Short task: Repeat every line of the listing below exactly, minus the pictures.

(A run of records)

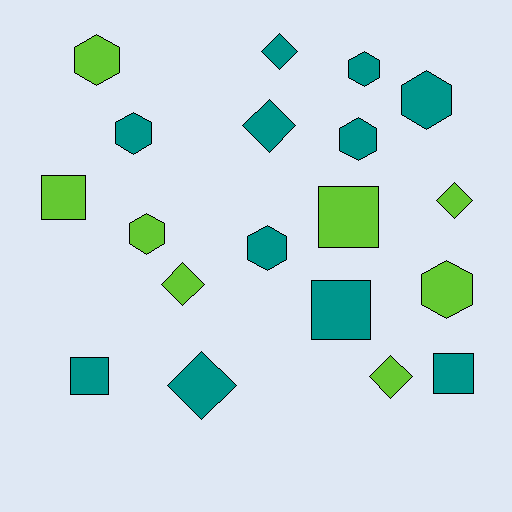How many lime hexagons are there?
There are 3 lime hexagons.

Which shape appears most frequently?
Hexagon, with 8 objects.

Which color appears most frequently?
Teal, with 11 objects.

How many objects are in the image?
There are 19 objects.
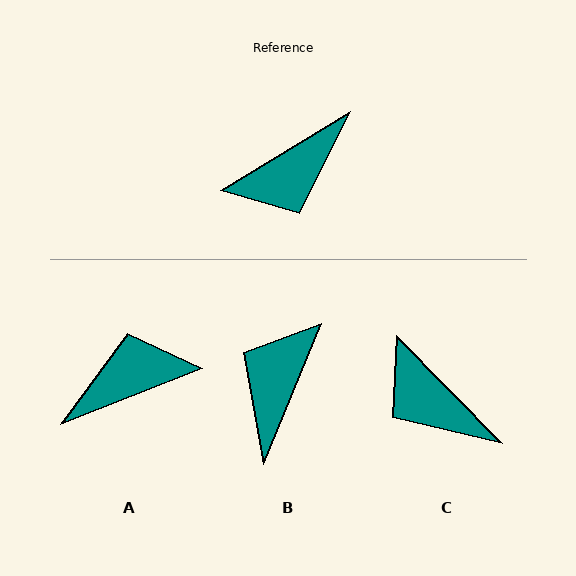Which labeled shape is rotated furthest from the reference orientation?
A, about 170 degrees away.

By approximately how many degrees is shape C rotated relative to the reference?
Approximately 77 degrees clockwise.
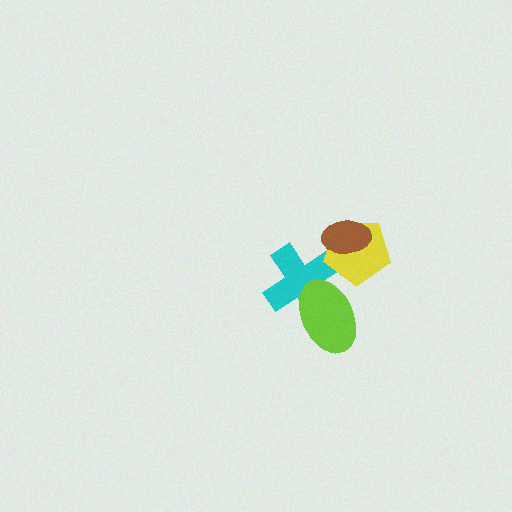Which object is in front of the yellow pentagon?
The brown ellipse is in front of the yellow pentagon.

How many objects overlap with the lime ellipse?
1 object overlaps with the lime ellipse.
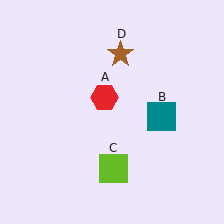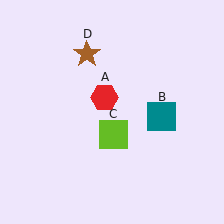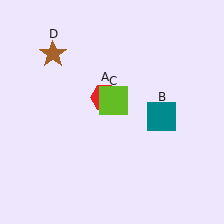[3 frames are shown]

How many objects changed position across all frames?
2 objects changed position: lime square (object C), brown star (object D).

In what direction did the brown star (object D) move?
The brown star (object D) moved left.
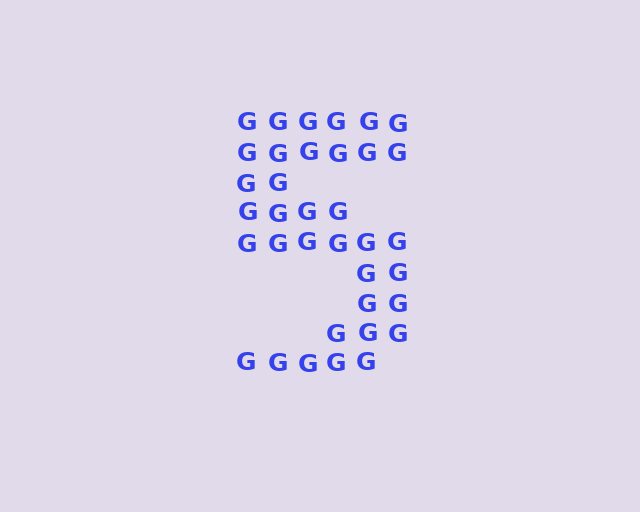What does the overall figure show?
The overall figure shows the digit 5.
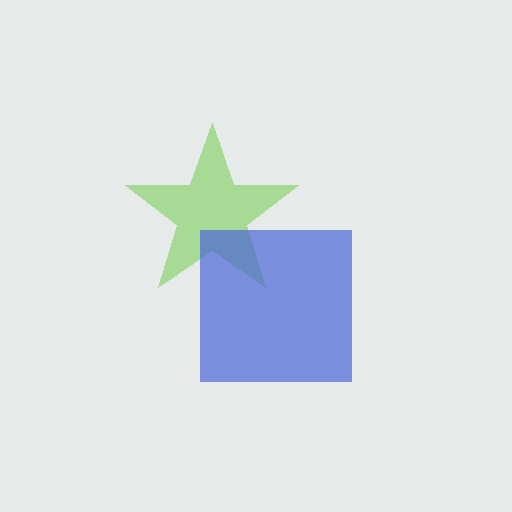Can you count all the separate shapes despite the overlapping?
Yes, there are 2 separate shapes.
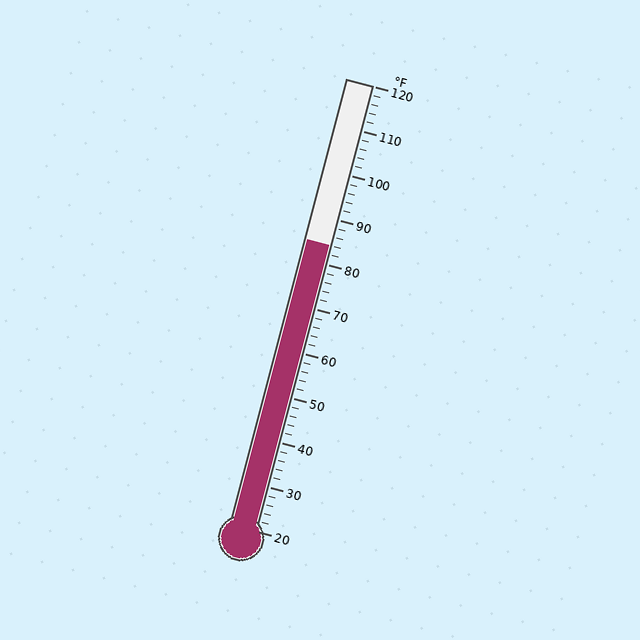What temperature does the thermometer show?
The thermometer shows approximately 84°F.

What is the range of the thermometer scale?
The thermometer scale ranges from 20°F to 120°F.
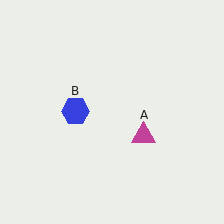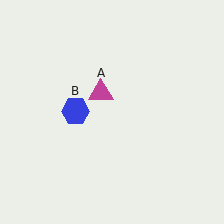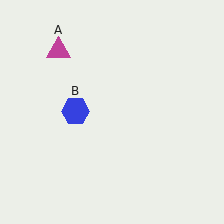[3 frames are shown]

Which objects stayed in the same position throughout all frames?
Blue hexagon (object B) remained stationary.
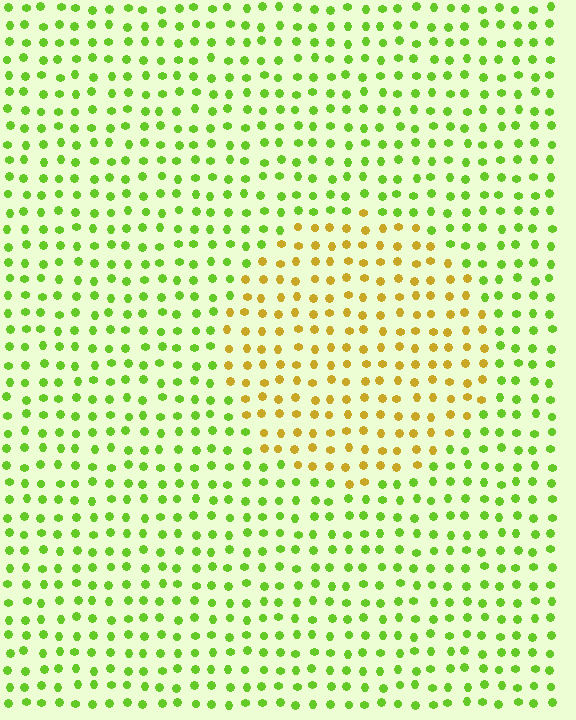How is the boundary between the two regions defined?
The boundary is defined purely by a slight shift in hue (about 50 degrees). Spacing, size, and orientation are identical on both sides.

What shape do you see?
I see a circle.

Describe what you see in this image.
The image is filled with small lime elements in a uniform arrangement. A circle-shaped region is visible where the elements are tinted to a slightly different hue, forming a subtle color boundary.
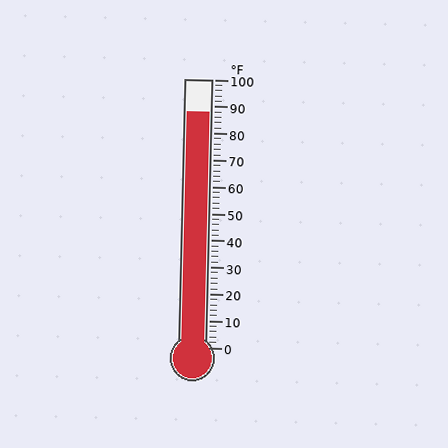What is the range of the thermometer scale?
The thermometer scale ranges from 0°F to 100°F.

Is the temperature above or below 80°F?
The temperature is above 80°F.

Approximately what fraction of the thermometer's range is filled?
The thermometer is filled to approximately 90% of its range.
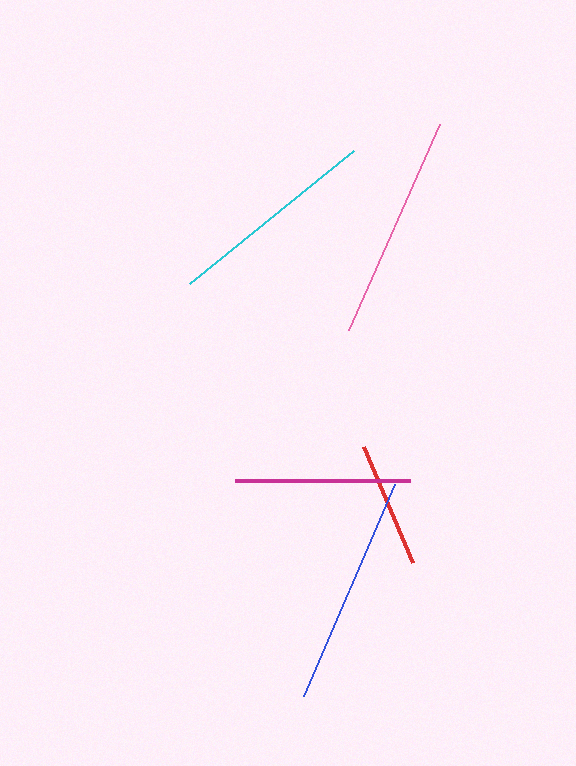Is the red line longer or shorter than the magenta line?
The magenta line is longer than the red line.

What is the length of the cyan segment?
The cyan segment is approximately 211 pixels long.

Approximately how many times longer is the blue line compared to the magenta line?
The blue line is approximately 1.3 times the length of the magenta line.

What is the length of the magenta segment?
The magenta segment is approximately 175 pixels long.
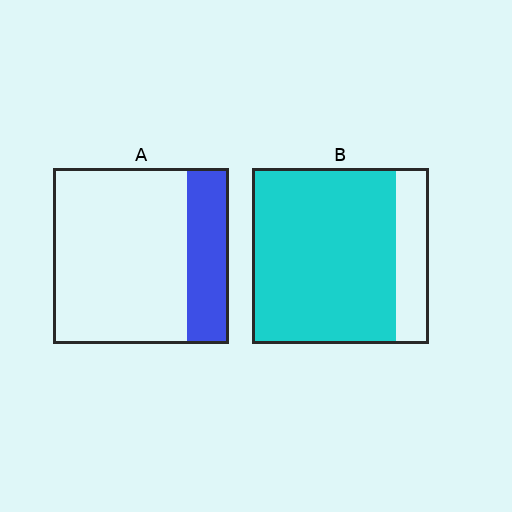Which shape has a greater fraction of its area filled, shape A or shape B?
Shape B.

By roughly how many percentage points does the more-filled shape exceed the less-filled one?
By roughly 55 percentage points (B over A).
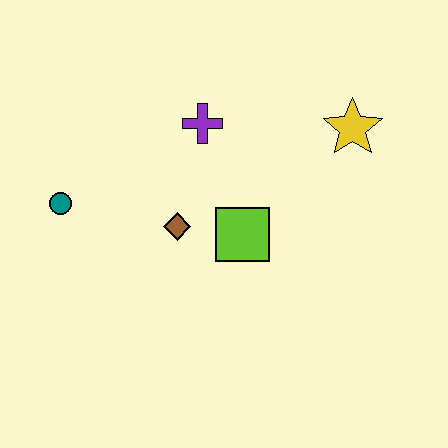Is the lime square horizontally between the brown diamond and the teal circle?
No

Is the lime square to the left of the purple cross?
No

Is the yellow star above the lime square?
Yes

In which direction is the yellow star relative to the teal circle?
The yellow star is to the right of the teal circle.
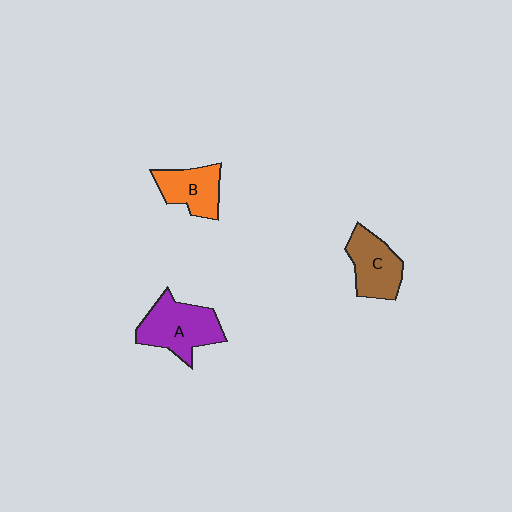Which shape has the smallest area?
Shape B (orange).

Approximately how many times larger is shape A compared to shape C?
Approximately 1.3 times.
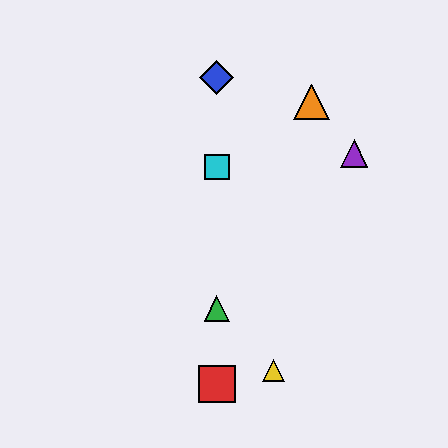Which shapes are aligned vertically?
The red square, the blue diamond, the green triangle, the cyan square are aligned vertically.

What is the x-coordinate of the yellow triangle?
The yellow triangle is at x≈274.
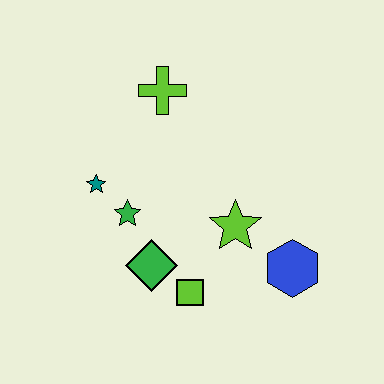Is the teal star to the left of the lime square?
Yes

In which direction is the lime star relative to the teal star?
The lime star is to the right of the teal star.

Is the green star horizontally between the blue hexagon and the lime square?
No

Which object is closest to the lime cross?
The teal star is closest to the lime cross.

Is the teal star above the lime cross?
No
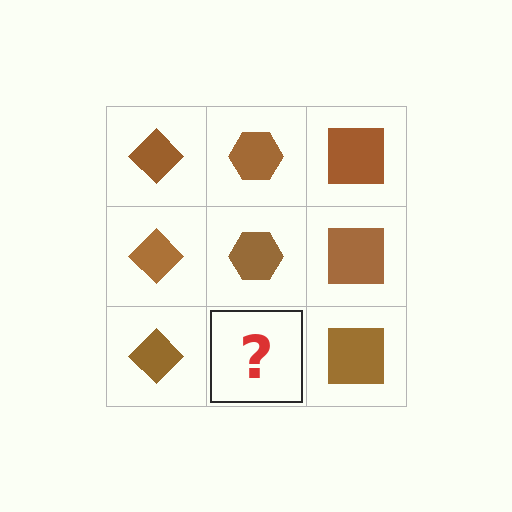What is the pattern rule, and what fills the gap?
The rule is that each column has a consistent shape. The gap should be filled with a brown hexagon.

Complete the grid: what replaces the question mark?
The question mark should be replaced with a brown hexagon.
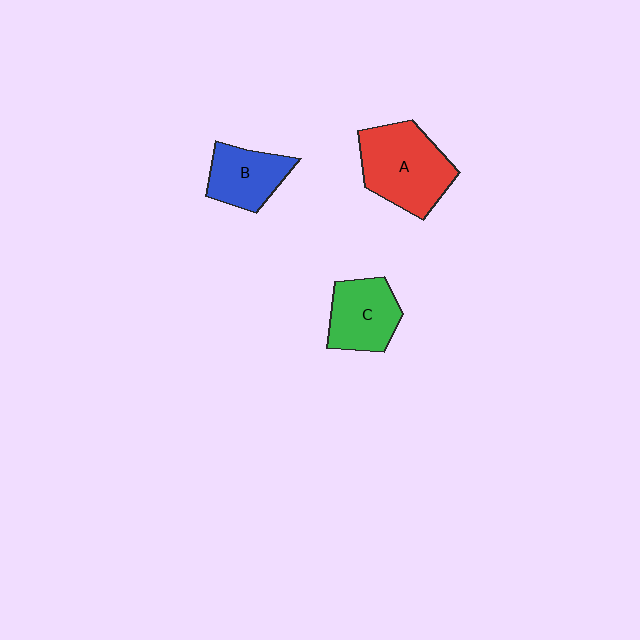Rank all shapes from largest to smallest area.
From largest to smallest: A (red), C (green), B (blue).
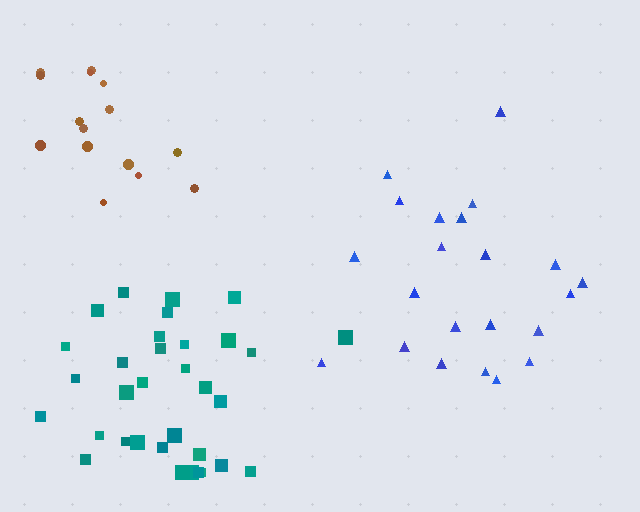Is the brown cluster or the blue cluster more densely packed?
Brown.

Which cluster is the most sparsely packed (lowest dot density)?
Blue.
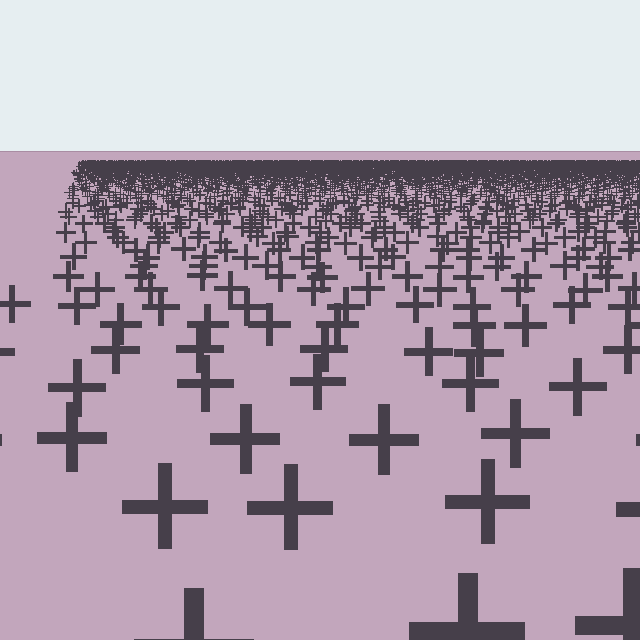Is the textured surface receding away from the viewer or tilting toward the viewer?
The surface is receding away from the viewer. Texture elements get smaller and denser toward the top.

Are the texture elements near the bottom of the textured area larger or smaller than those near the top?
Larger. Near the bottom, elements are closer to the viewer and appear at a bigger on-screen size.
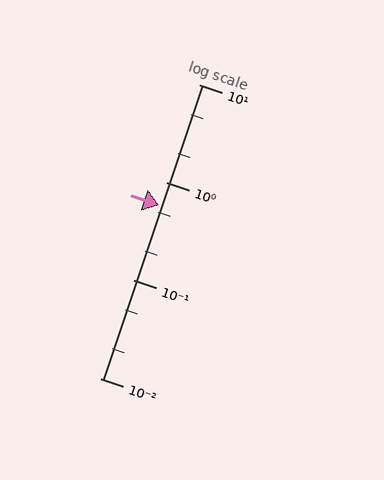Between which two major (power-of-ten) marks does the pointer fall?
The pointer is between 0.1 and 1.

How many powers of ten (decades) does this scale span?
The scale spans 3 decades, from 0.01 to 10.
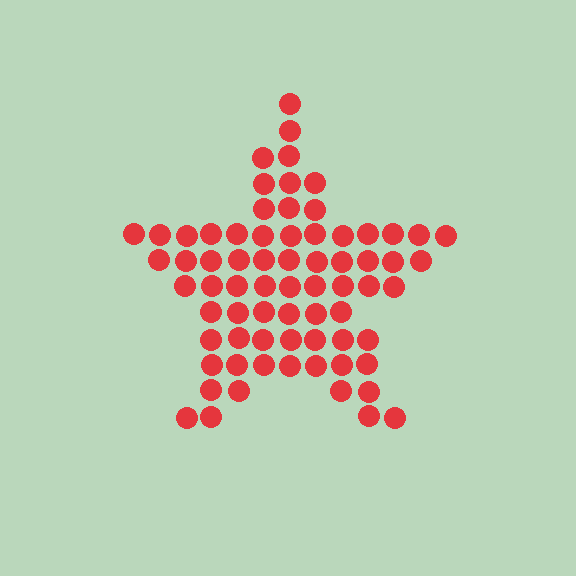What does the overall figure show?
The overall figure shows a star.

Written solution:
How many lime hexagons are there?
There are 3 lime hexagons.

Which shape appears most frequently?
Hexagon, with 8 objects.

Which color appears most frequently?
Teal, with 11 objects.

How many objects are in the image?
There are 19 objects.
Which labeled shape is rotated furthest from the reference orientation?
A, about 170 degrees away.

By approximately how many degrees is shape C rotated relative to the reference?
Approximately 77 degrees clockwise.
Which object is in front of the yellow pentagon?
The brown ellipse is in front of the yellow pentagon.

How many objects overlap with the lime ellipse?
1 object overlaps with the lime ellipse.
[3 frames are shown]

How many objects changed position across all frames?
2 objects changed position: lime square (object C), brown star (object D).

In what direction did the brown star (object D) move?
The brown star (object D) moved left.
What does the overall figure show?
The overall figure shows the digit 5.
Can you count all the separate shapes despite the overlapping?
Yes, there are 2 separate shapes.
What temperature does the thermometer show?
The thermometer shows approximately 84°F.

What is the range of the thermometer scale?
The thermometer scale ranges from 20°F to 120°F.
[3 frames are shown]

Which objects stayed in the same position throughout all frames?
Blue hexagon (object B) remained stationary.
How is the boundary between the two regions defined?
The boundary is defined purely by a slight shift in hue (about 50 degrees). Spacing, size, and orientation are identical on both sides.

What shape do you see?
I see a circle.

Describe what you see in this image.
The image is filled with small lime elements in a uniform arrangement. A circle-shaped region is visible where the elements are tinted to a slightly different hue, forming a subtle color boundary.
What is the range of the thermometer scale?
The thermometer scale ranges from 0°F to 100°F.

Is the temperature above or below 80°F?
The temperature is above 80°F.

Approximately what fraction of the thermometer's range is filled?
The thermometer is filled to approximately 90% of its range.
Is the red line longer or shorter than the magenta line?
The magenta line is longer than the red line.

What is the length of the cyan segment?
The cyan segment is approximately 211 pixels long.

Approximately how many times longer is the blue line compared to the magenta line?
The blue line is approximately 1.3 times the length of the magenta line.

What is the length of the magenta segment?
The magenta segment is approximately 175 pixels long.
Which shape has a greater fraction of its area filled, shape A or shape B?
Shape B.

By roughly how many percentage points does the more-filled shape exceed the less-filled one?
By roughly 55 percentage points (B over A).
Is the lime square horizontally between the brown diamond and the teal circle?
No

Is the lime square to the left of the purple cross?
No

Is the yellow star above the lime square?
Yes

In which direction is the yellow star relative to the teal circle?
The yellow star is to the right of the teal circle.
Which shape has the smallest area?
Shape B (orange).

Approximately how many times larger is shape A compared to shape C?
Approximately 1.3 times.
Which shapes are aligned vertically?
The red square, the blue diamond, the green triangle, the cyan square are aligned vertically.

What is the x-coordinate of the yellow triangle?
The yellow triangle is at x≈274.
Is the teal star to the left of the lime square?
Yes

In which direction is the lime star relative to the teal star?
The lime star is to the right of the teal star.

Is the green star horizontally between the blue hexagon and the lime square?
No

Which object is closest to the lime cross?
The teal star is closest to the lime cross.

Is the teal star above the lime cross?
No
What is the pattern rule, and what fills the gap?
The rule is that each column has a consistent shape. The gap should be filled with a brown hexagon.

Complete the grid: what replaces the question mark?
The question mark should be replaced with a brown hexagon.
Rank all shapes from largest to smallest area.
From largest to smallest: A (red), C (green), B (blue).
Is the brown cluster or the blue cluster more densely packed?
Brown.

Which cluster is the most sparsely packed (lowest dot density)?
Blue.
Is the textured surface receding away from the viewer or tilting toward the viewer?
The surface is receding away from the viewer. Texture elements get smaller and denser toward the top.

Are the texture elements near the bottom of the textured area larger or smaller than those near the top?
Larger. Near the bottom, elements are closer to the viewer and appear at a bigger on-screen size.
Between which two major (power-of-ten) marks does the pointer fall?
The pointer is between 0.1 and 1.

How many powers of ten (decades) does this scale span?
The scale spans 3 decades, from 0.01 to 10.
What does the overall figure show?
The overall figure shows a star.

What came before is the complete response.